[Synthetic figure question data]
========
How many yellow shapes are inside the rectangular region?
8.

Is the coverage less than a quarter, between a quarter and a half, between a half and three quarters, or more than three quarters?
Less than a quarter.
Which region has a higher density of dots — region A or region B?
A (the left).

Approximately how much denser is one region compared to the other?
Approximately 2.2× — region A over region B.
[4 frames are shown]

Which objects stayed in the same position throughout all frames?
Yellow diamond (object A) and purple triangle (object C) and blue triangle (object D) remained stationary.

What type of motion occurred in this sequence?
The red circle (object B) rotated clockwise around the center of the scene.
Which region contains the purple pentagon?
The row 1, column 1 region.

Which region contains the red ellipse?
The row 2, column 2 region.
========
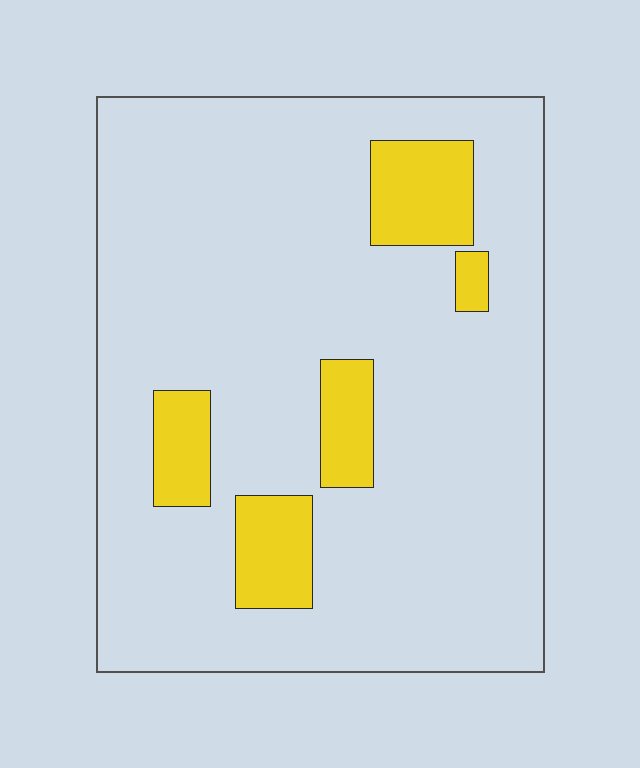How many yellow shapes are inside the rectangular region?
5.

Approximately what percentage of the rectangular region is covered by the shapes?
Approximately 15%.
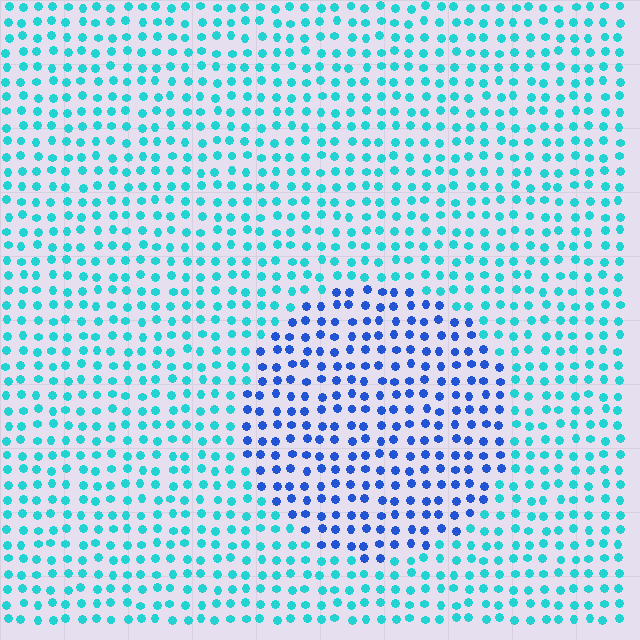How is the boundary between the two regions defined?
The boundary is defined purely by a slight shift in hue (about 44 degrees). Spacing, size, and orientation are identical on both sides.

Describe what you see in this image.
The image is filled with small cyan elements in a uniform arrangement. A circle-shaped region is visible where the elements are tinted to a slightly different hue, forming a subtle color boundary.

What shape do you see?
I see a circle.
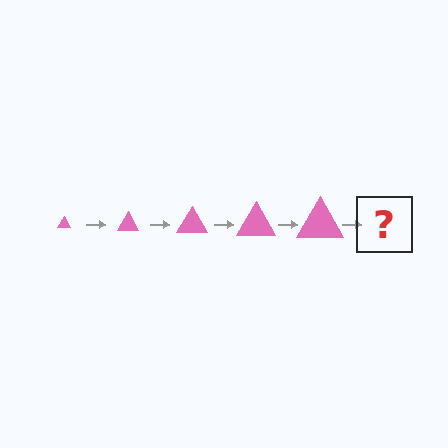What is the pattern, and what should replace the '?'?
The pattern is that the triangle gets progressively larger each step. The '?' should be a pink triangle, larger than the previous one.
========
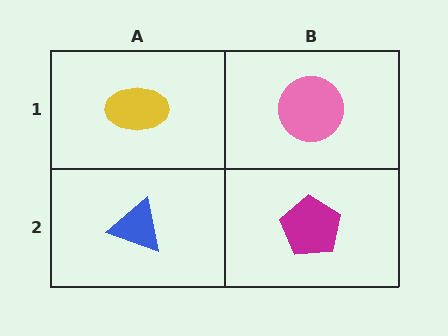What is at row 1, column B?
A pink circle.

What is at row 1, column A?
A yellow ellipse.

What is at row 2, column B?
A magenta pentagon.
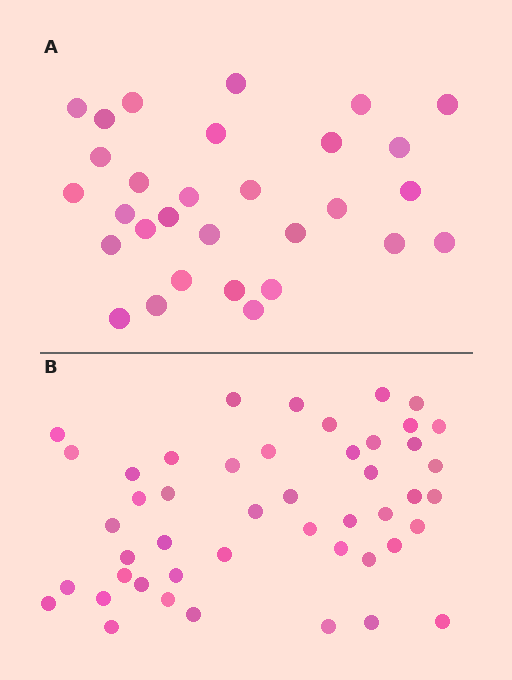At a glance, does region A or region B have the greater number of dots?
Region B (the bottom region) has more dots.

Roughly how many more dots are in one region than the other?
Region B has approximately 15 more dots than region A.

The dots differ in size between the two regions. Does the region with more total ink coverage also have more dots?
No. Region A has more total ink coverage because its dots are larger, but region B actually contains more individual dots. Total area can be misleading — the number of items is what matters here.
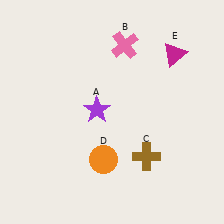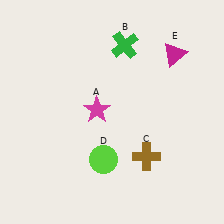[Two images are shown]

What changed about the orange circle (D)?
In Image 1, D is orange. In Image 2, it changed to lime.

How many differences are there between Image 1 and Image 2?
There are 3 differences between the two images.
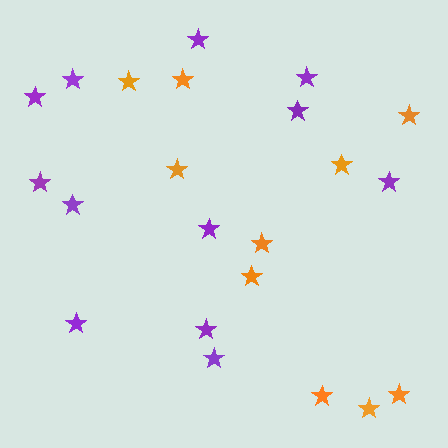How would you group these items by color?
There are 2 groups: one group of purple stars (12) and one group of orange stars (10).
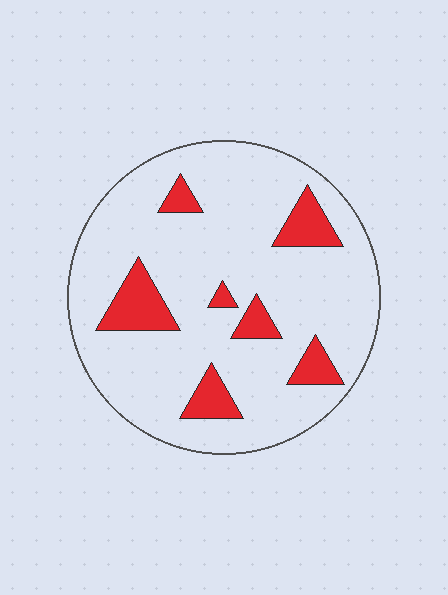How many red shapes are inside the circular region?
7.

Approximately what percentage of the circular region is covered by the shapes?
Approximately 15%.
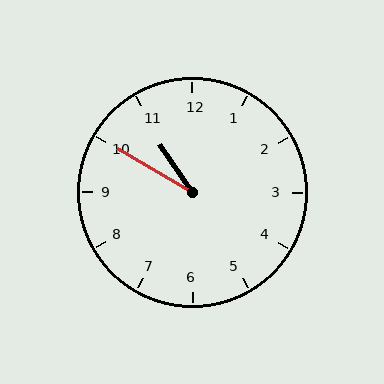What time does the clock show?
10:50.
========
• _What the task asks_
Starting with the line that contains "Which region has", repeat each line exactly, and stop once the line that contains "[4 frames are shown]" has been repeated.

• _Task response_
Which region has a higher density of dots — region A or region B?
A (the left).

Approximately how much denser is one region compared to the other?
Approximately 2.2× — region A over region B.
[4 frames are shown]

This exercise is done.